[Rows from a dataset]
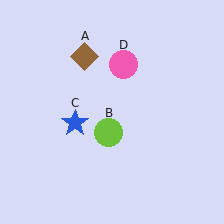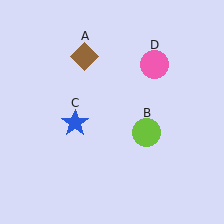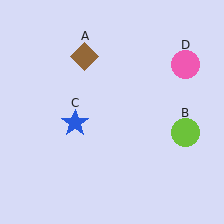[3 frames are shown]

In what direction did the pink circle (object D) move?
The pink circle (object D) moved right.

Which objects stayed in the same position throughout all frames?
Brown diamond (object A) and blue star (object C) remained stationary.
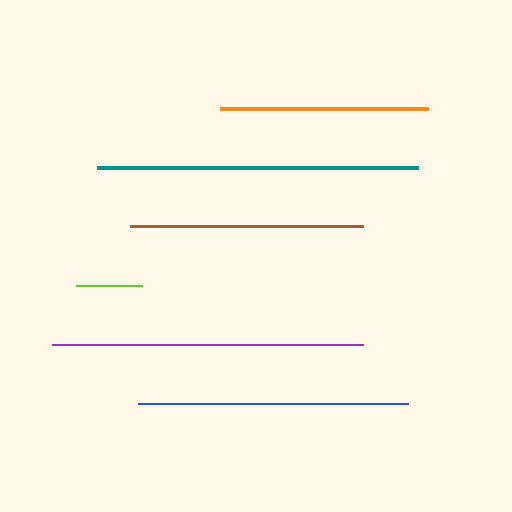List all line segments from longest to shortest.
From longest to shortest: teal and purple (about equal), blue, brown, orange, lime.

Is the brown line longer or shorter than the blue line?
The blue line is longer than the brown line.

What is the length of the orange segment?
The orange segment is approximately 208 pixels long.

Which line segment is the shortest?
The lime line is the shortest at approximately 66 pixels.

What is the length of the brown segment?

-- WHAT IS ASKED --
Everything from the line containing "What is the length of the orange segment?" to the last line of the entries above should be quoted exactly, and only that.

-- ANSWER TO THE PROBLEM --
What is the length of the orange segment?
The orange segment is approximately 208 pixels long.

Which line segment is the shortest?
The lime line is the shortest at approximately 66 pixels.

What is the length of the brown segment?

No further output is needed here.